> _Given request_
Skip the pictures and quote all of the lines exactly.

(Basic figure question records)
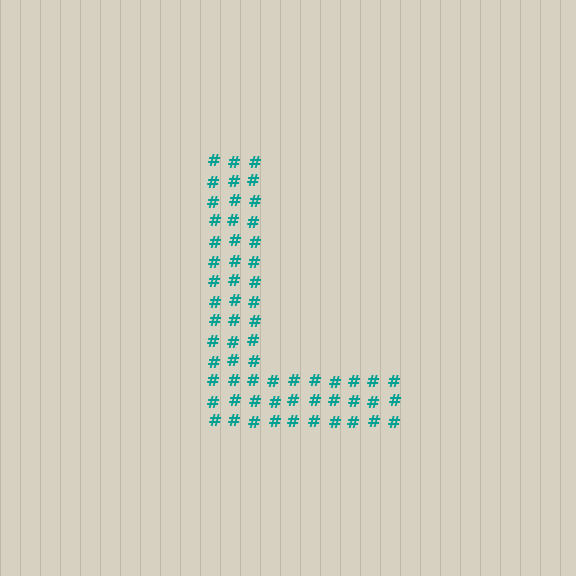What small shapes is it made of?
It is made of small hash symbols.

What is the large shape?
The large shape is the letter L.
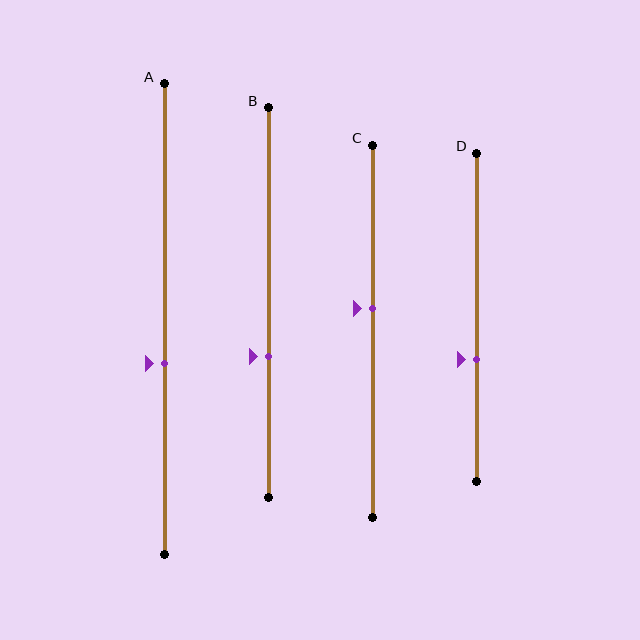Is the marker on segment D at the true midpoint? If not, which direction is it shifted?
No, the marker on segment D is shifted downward by about 13% of the segment length.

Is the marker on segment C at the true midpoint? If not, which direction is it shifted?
No, the marker on segment C is shifted upward by about 6% of the segment length.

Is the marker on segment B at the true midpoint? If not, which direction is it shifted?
No, the marker on segment B is shifted downward by about 14% of the segment length.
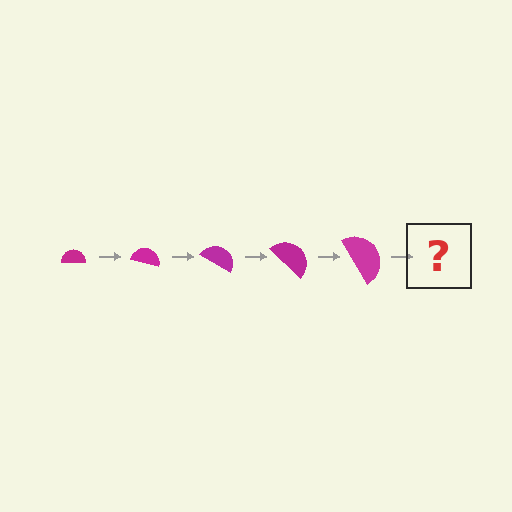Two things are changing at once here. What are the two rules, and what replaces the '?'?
The two rules are that the semicircle grows larger each step and it rotates 15 degrees clockwise each step. The '?' should be a semicircle, larger than the previous one and rotated 75 degrees clockwise from the start.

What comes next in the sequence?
The next element should be a semicircle, larger than the previous one and rotated 75 degrees clockwise from the start.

> _Answer to the problem_
What small shapes is it made of?
It is made of small hash symbols.

What is the large shape?
The large shape is the letter L.
Is the marker on segment D at the true midpoint? If not, which direction is it shifted?
No, the marker on segment D is shifted downward by about 13% of the segment length.

Is the marker on segment C at the true midpoint? If not, which direction is it shifted?
No, the marker on segment C is shifted upward by about 6% of the segment length.

Is the marker on segment B at the true midpoint? If not, which direction is it shifted?
No, the marker on segment B is shifted downward by about 14% of the segment length.
Two things are changing at once here. What are the two rules, and what replaces the '?'?
The two rules are that the semicircle grows larger each step and it rotates 15 degrees clockwise each step. The '?' should be a semicircle, larger than the previous one and rotated 75 degrees clockwise from the start.

What comes next in the sequence?
The next element should be a semicircle, larger than the previous one and rotated 75 degrees clockwise from the start.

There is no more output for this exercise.